### Problem details
Locate "What are the pixel coordinates of point B?" in the data below, then output the line it is on and all following lines through the last, word for word. Skip any pictures.

Questions concerning simple figures
+---+

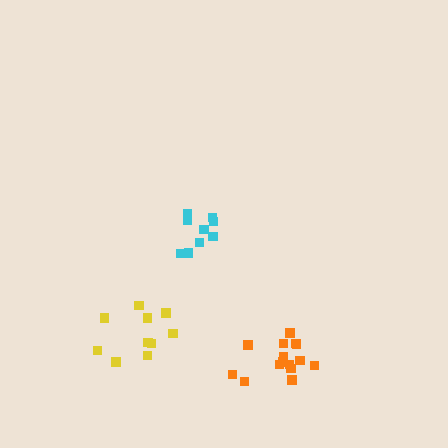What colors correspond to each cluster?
The clusters are colored: cyan, orange, yellow.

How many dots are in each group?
Group 1: 9 dots, Group 2: 15 dots, Group 3: 10 dots (34 total).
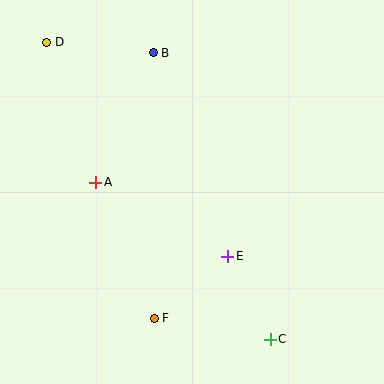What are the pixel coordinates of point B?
Point B is at (153, 53).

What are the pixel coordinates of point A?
Point A is at (96, 182).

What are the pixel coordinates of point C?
Point C is at (270, 339).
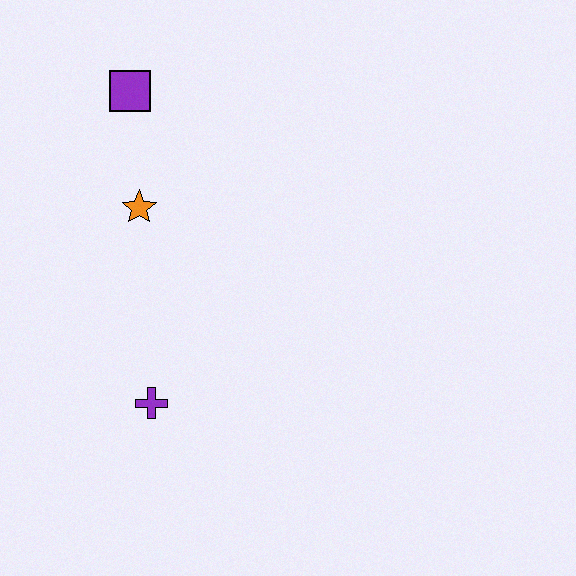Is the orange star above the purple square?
No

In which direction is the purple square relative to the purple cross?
The purple square is above the purple cross.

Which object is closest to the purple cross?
The orange star is closest to the purple cross.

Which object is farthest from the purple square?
The purple cross is farthest from the purple square.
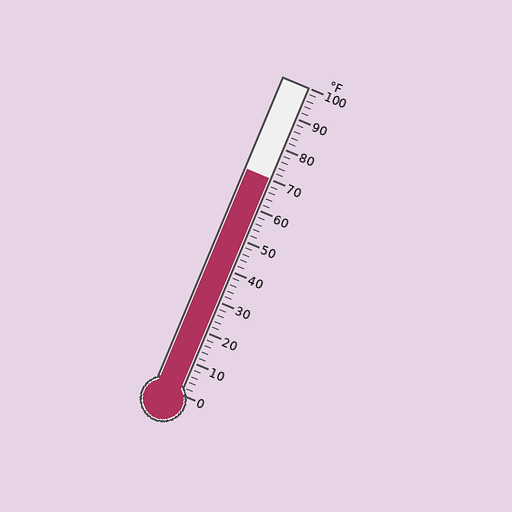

+---+

### Written response
What are the pixel coordinates of point B?
Point B is at (153, 53).

What are the pixel coordinates of point A?
Point A is at (96, 182).

What are the pixel coordinates of point C?
Point C is at (270, 339).
Is the orange star above the purple square?
No

In which direction is the purple square relative to the purple cross?
The purple square is above the purple cross.

Which object is closest to the purple cross?
The orange star is closest to the purple cross.

Which object is farthest from the purple square?
The purple cross is farthest from the purple square.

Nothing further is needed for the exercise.